EXERCISE MATERIAL -
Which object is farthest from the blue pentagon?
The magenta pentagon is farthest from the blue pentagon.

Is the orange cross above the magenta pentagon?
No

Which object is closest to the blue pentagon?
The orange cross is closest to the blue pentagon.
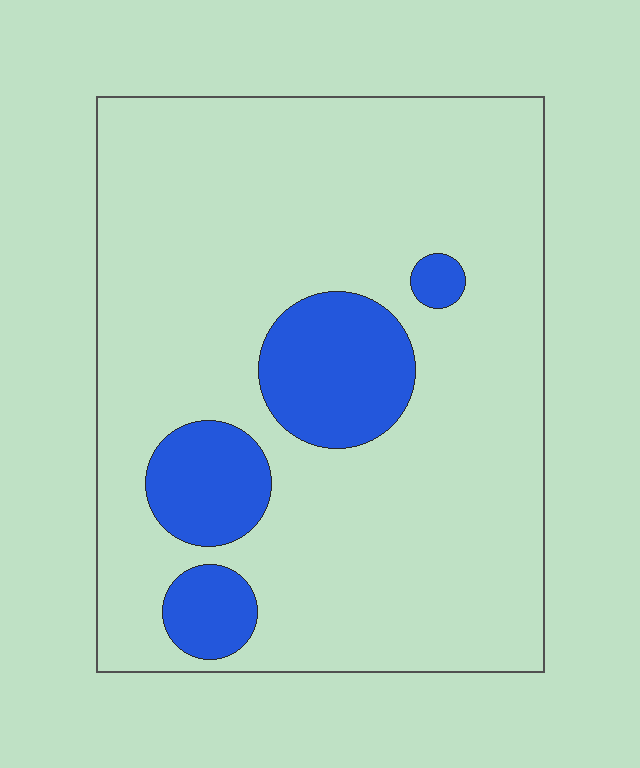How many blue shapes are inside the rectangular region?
4.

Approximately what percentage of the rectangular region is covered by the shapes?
Approximately 15%.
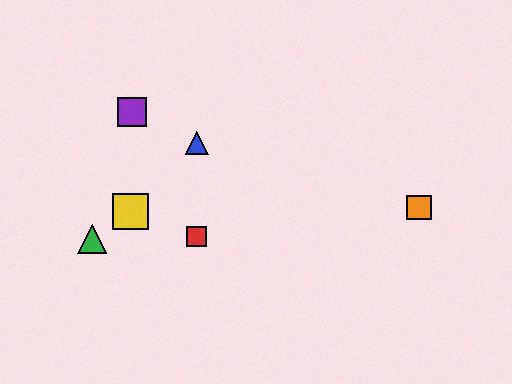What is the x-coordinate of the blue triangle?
The blue triangle is at x≈197.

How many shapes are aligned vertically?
2 shapes (the red square, the blue triangle) are aligned vertically.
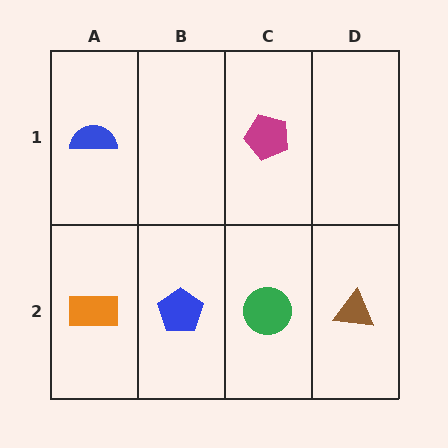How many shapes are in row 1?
2 shapes.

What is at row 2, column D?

THE EXERCISE -
Pictures are excluded; copy every other part of the records exactly.

RESULT -
Which object is farthest from the blue pentagon?
The magenta pentagon is farthest from the blue pentagon.

Is the orange cross above the magenta pentagon?
No

Which object is closest to the blue pentagon?
The orange cross is closest to the blue pentagon.
How many blue shapes are inside the rectangular region?
4.

Approximately what percentage of the rectangular region is covered by the shapes?
Approximately 15%.
What is the x-coordinate of the blue triangle?
The blue triangle is at x≈197.

How many shapes are aligned vertically?
2 shapes (the red square, the blue triangle) are aligned vertically.
How many shapes are in row 1?
2 shapes.

What is at row 2, column D?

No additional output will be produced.